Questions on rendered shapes
▬▬▬▬▬▬▬▬▬▬

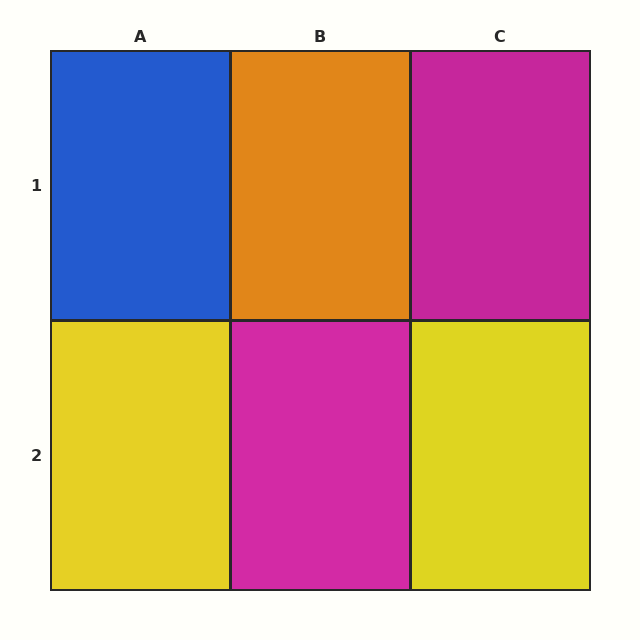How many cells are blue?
1 cell is blue.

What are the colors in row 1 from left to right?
Blue, orange, magenta.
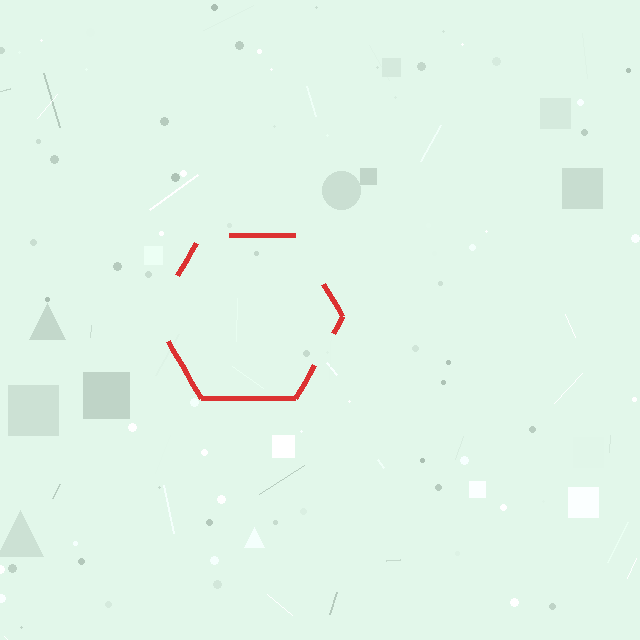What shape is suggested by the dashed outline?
The dashed outline suggests a hexagon.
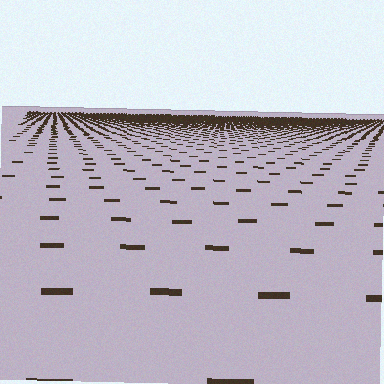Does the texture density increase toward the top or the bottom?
Density increases toward the top.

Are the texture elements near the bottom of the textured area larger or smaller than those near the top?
Larger. Near the bottom, elements are closer to the viewer and appear at a bigger on-screen size.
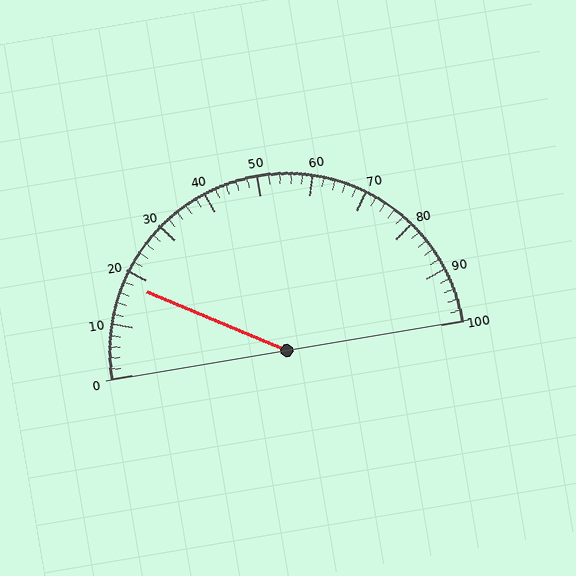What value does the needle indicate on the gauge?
The needle indicates approximately 18.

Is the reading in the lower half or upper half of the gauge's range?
The reading is in the lower half of the range (0 to 100).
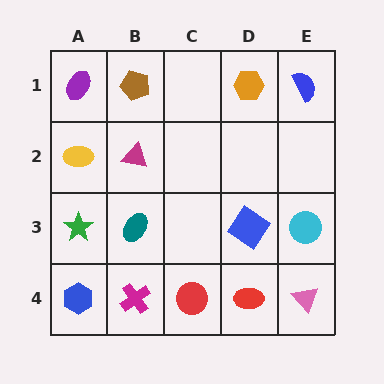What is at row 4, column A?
A blue hexagon.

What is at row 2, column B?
A magenta triangle.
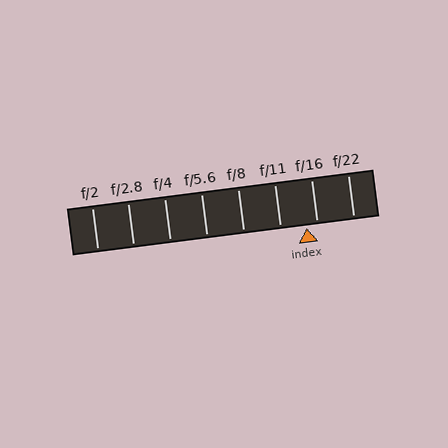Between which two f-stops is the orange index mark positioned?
The index mark is between f/11 and f/16.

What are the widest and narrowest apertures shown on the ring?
The widest aperture shown is f/2 and the narrowest is f/22.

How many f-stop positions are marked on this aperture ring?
There are 8 f-stop positions marked.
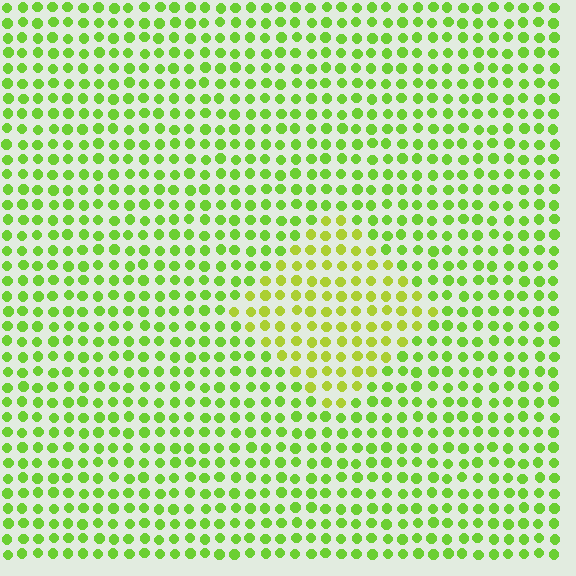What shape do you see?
I see a diamond.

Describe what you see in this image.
The image is filled with small lime elements in a uniform arrangement. A diamond-shaped region is visible where the elements are tinted to a slightly different hue, forming a subtle color boundary.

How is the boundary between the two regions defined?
The boundary is defined purely by a slight shift in hue (about 24 degrees). Spacing, size, and orientation are identical on both sides.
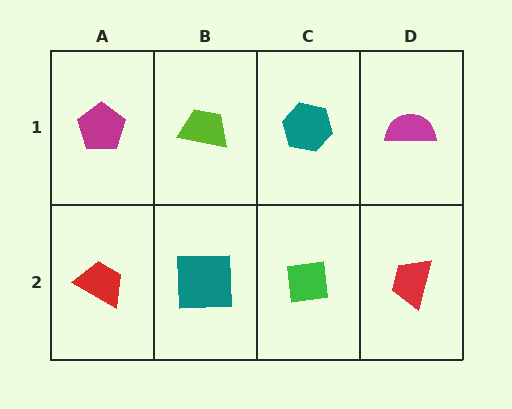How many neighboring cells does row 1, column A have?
2.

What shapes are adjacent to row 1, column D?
A red trapezoid (row 2, column D), a teal hexagon (row 1, column C).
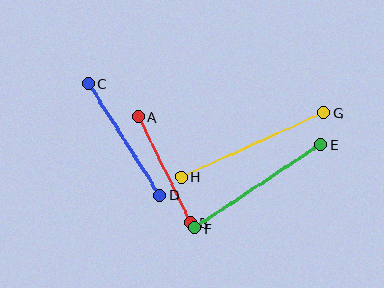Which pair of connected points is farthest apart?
Points G and H are farthest apart.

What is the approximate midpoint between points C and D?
The midpoint is at approximately (124, 139) pixels.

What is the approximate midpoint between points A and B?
The midpoint is at approximately (164, 170) pixels.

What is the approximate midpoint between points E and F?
The midpoint is at approximately (258, 186) pixels.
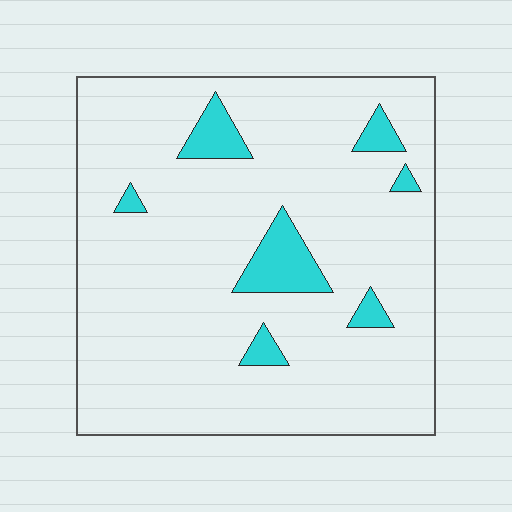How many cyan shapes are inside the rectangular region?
7.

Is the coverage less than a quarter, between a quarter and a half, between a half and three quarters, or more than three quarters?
Less than a quarter.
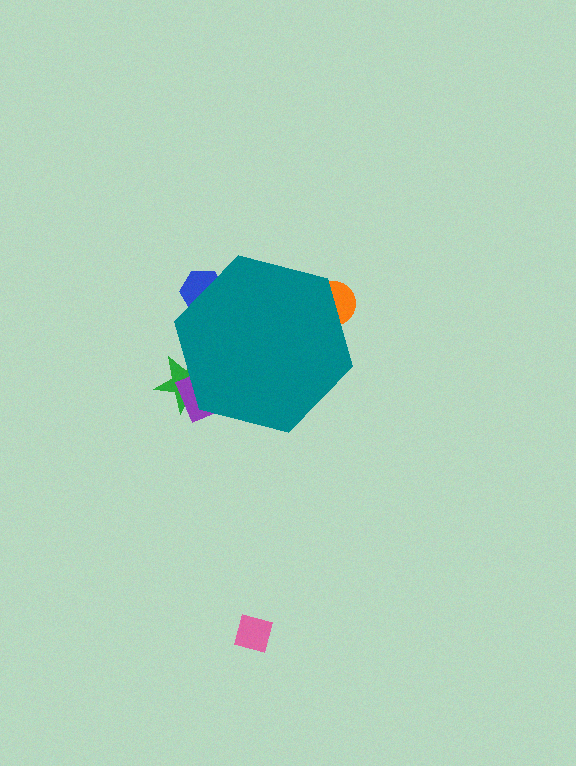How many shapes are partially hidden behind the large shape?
4 shapes are partially hidden.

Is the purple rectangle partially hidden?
Yes, the purple rectangle is partially hidden behind the teal hexagon.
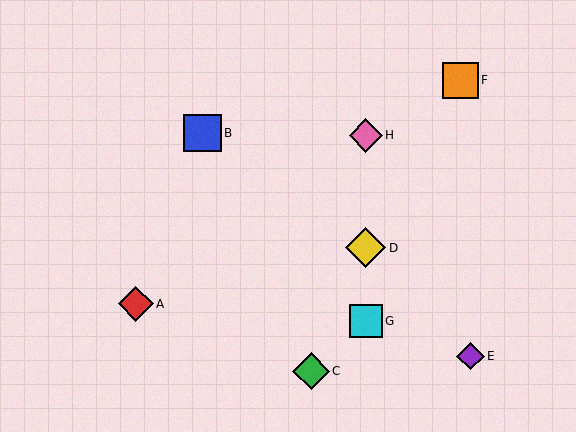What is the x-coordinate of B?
Object B is at x≈203.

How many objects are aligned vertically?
3 objects (D, G, H) are aligned vertically.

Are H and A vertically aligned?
No, H is at x≈366 and A is at x≈136.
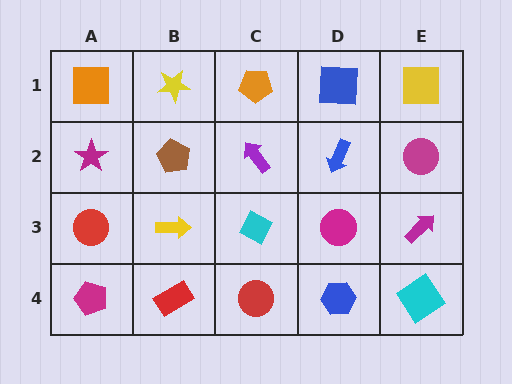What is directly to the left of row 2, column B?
A magenta star.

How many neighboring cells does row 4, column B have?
3.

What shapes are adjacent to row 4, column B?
A yellow arrow (row 3, column B), a magenta pentagon (row 4, column A), a red circle (row 4, column C).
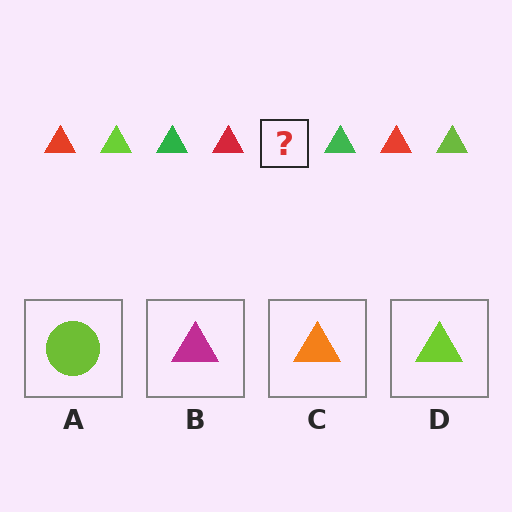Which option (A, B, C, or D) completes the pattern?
D.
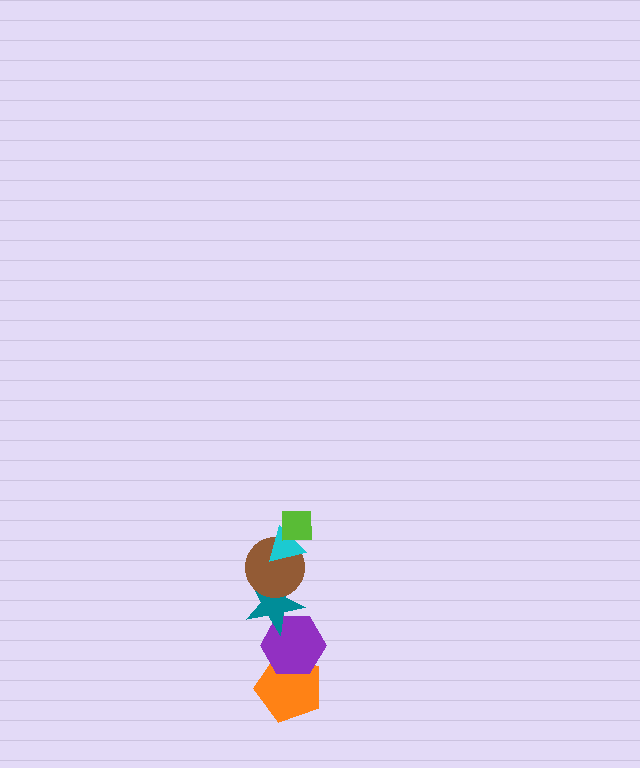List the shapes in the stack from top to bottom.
From top to bottom: the lime square, the cyan triangle, the brown circle, the teal star, the purple hexagon, the orange pentagon.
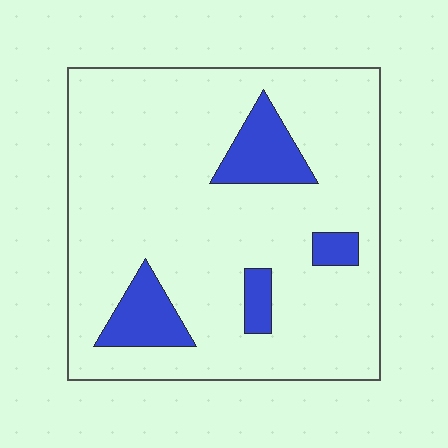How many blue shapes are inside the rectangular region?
4.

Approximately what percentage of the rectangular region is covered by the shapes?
Approximately 15%.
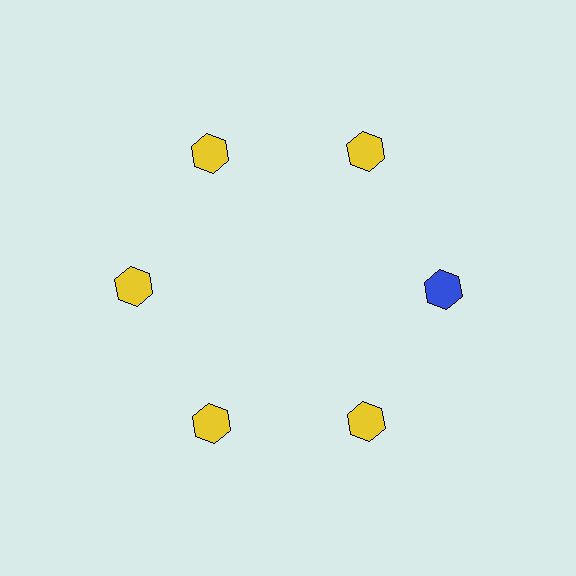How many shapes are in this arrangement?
There are 6 shapes arranged in a ring pattern.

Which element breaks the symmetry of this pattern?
The blue hexagon at roughly the 3 o'clock position breaks the symmetry. All other shapes are yellow hexagons.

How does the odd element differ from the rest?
It has a different color: blue instead of yellow.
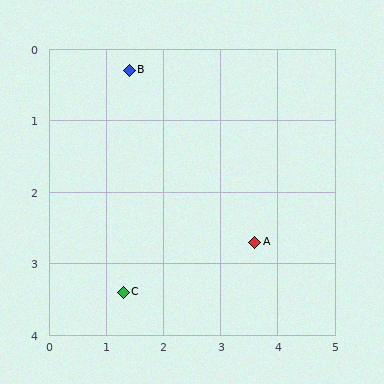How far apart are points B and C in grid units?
Points B and C are about 3.1 grid units apart.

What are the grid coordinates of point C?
Point C is at approximately (1.3, 3.4).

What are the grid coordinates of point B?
Point B is at approximately (1.4, 0.3).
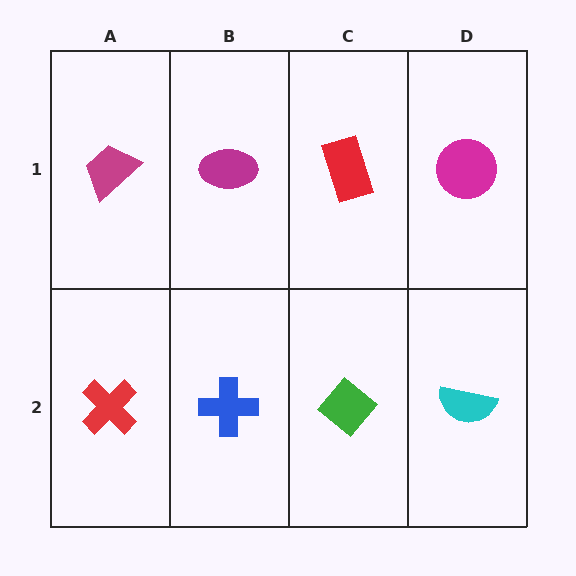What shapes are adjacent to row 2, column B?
A magenta ellipse (row 1, column B), a red cross (row 2, column A), a green diamond (row 2, column C).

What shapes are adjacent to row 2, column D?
A magenta circle (row 1, column D), a green diamond (row 2, column C).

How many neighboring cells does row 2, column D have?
2.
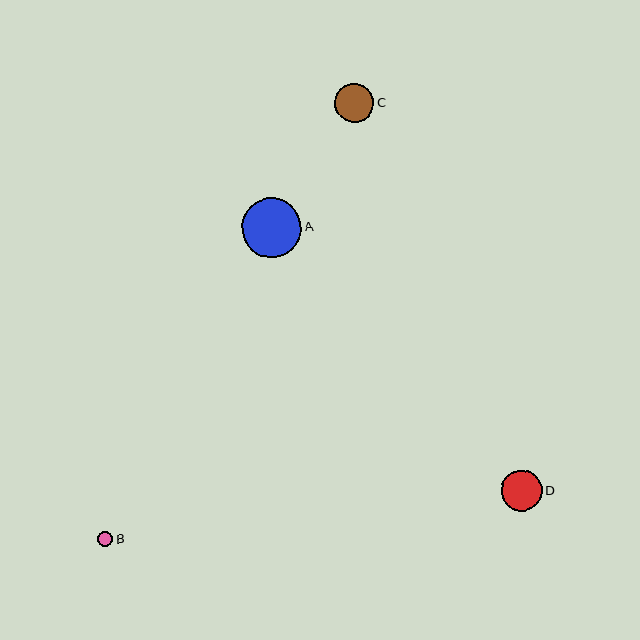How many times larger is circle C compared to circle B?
Circle C is approximately 2.6 times the size of circle B.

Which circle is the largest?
Circle A is the largest with a size of approximately 60 pixels.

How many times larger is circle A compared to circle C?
Circle A is approximately 1.5 times the size of circle C.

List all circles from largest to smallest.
From largest to smallest: A, D, C, B.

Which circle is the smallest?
Circle B is the smallest with a size of approximately 15 pixels.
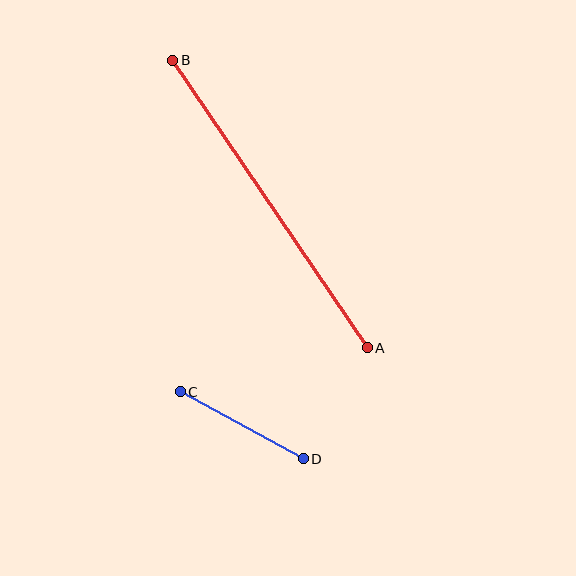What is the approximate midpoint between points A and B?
The midpoint is at approximately (270, 204) pixels.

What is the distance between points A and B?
The distance is approximately 347 pixels.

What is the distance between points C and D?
The distance is approximately 140 pixels.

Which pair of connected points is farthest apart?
Points A and B are farthest apart.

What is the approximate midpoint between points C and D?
The midpoint is at approximately (242, 425) pixels.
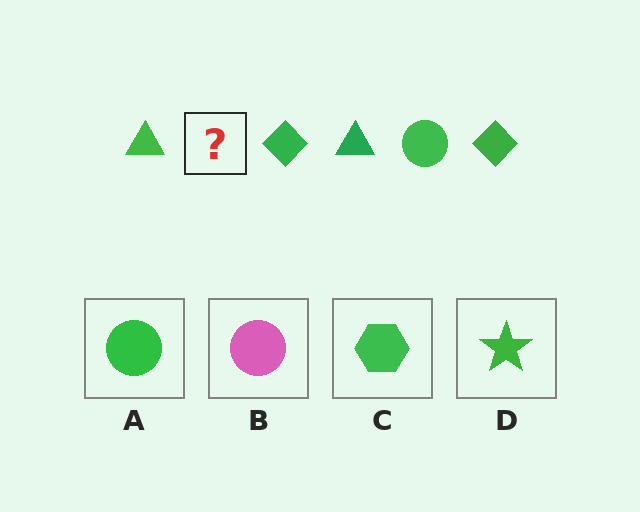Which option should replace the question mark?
Option A.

▬▬▬▬▬▬▬▬▬▬

# [Action item]
Your output should be the records above, duplicated exactly and picture-free.

# [Answer section]
How many cells are blue?
1 cell is blue.

What are the colors in row 1 from left to right?
Blue, orange, magenta.
What shape is suggested by the dashed outline?
The dashed outline suggests a hexagon.
Does the texture density increase toward the top or the bottom?
Density increases toward the top.

Are the texture elements near the bottom of the textured area larger or smaller than those near the top?
Larger. Near the bottom, elements are closer to the viewer and appear at a bigger on-screen size.
What value does the needle indicate on the gauge?
The needle indicates approximately 18.

Is the reading in the lower half or upper half of the gauge's range?
The reading is in the lower half of the range (0 to 100).
What is at row 4, column A?
A blue hexagon.

What is at row 2, column B?
A magenta triangle.
Between which two f-stops is the orange index mark positioned?
The index mark is between f/11 and f/16.

What are the widest and narrowest apertures shown on the ring?
The widest aperture shown is f/2 and the narrowest is f/22.

How many f-stop positions are marked on this aperture ring?
There are 8 f-stop positions marked.
What shape do you see?
I see a diamond.

Describe what you see in this image.
The image is filled with small lime elements in a uniform arrangement. A diamond-shaped region is visible where the elements are tinted to a slightly different hue, forming a subtle color boundary.

How is the boundary between the two regions defined?
The boundary is defined purely by a slight shift in hue (about 24 degrees). Spacing, size, and orientation are identical on both sides.
How many neighboring cells does row 1, column A have?
2.

What shapes are adjacent to row 1, column D?
A red trapezoid (row 2, column D), a teal hexagon (row 1, column C).
Which pair of connected points is farthest apart?
Points G and H are farthest apart.

What is the approximate midpoint between points C and D?
The midpoint is at approximately (124, 139) pixels.

What is the approximate midpoint between points A and B?
The midpoint is at approximately (164, 170) pixels.

What is the approximate midpoint between points E and F?
The midpoint is at approximately (258, 186) pixels.
How many cyan shapes are inside the rectangular region?
7.

Is the coverage less than a quarter, between a quarter and a half, between a half and three quarters, or more than three quarters?
Less than a quarter.
How many shapes are partially hidden behind the large shape?
4 shapes are partially hidden.

Is the purple rectangle partially hidden?
Yes, the purple rectangle is partially hidden behind the teal hexagon.
What is the x-coordinate of B?
Object B is at x≈203.

How many objects are aligned vertically?
3 objects (D, G, H) are aligned vertically.

Are H and A vertically aligned?
No, H is at x≈366 and A is at x≈136.
What is directly to the left of row 2, column B?
A magenta star.

How many neighboring cells does row 4, column B have?
3.

What shapes are adjacent to row 4, column B?
A yellow arrow (row 3, column B), a magenta pentagon (row 4, column A), a red circle (row 4, column C).
Which option (A, B, C, or D) completes the pattern?
D.
List the shapes in the stack from top to bottom.
From top to bottom: the lime square, the cyan triangle, the brown circle, the teal star, the purple hexagon, the orange pentagon.
How many blue shapes are inside the rectangular region?
4.

Approximately what percentage of the rectangular region is covered by the shapes?
Approximately 15%.
How many shapes are in this arrangement?
There are 6 shapes arranged in a ring pattern.

Which element breaks the symmetry of this pattern?
The blue hexagon at roughly the 3 o'clock position breaks the symmetry. All other shapes are yellow hexagons.

How does the odd element differ from the rest?
It has a different color: blue instead of yellow.
How far apart are points B and C in grid units?
Points B and C are about 3.1 grid units apart.

What are the grid coordinates of point C?
Point C is at approximately (1.3, 3.4).

What are the grid coordinates of point B?
Point B is at approximately (1.4, 0.3).
What shapes are adjacent to row 2, column B?
A magenta ellipse (row 1, column B), a red cross (row 2, column A), a green diamond (row 2, column C).

What shapes are adjacent to row 2, column D?
A magenta circle (row 1, column D), a green diamond (row 2, column C).

How many neighboring cells does row 2, column D have?
2.
How many times larger is circle C compared to circle B?
Circle C is approximately 2.6 times the size of circle B.

Which circle is the largest?
Circle A is the largest with a size of approximately 60 pixels.

How many times larger is circle A compared to circle C?
Circle A is approximately 1.5 times the size of circle C.

List all circles from largest to smallest.
From largest to smallest: A, D, C, B.

Which circle is the smallest?
Circle B is the smallest with a size of approximately 15 pixels.
What is the approximate midpoint between points A and B?
The midpoint is at approximately (270, 204) pixels.

What is the distance between points A and B?
The distance is approximately 347 pixels.

What is the distance between points C and D?
The distance is approximately 140 pixels.

Which pair of connected points is farthest apart?
Points A and B are farthest apart.

What is the approximate midpoint between points C and D?
The midpoint is at approximately (242, 425) pixels.
Which option should replace the question mark?
Option A.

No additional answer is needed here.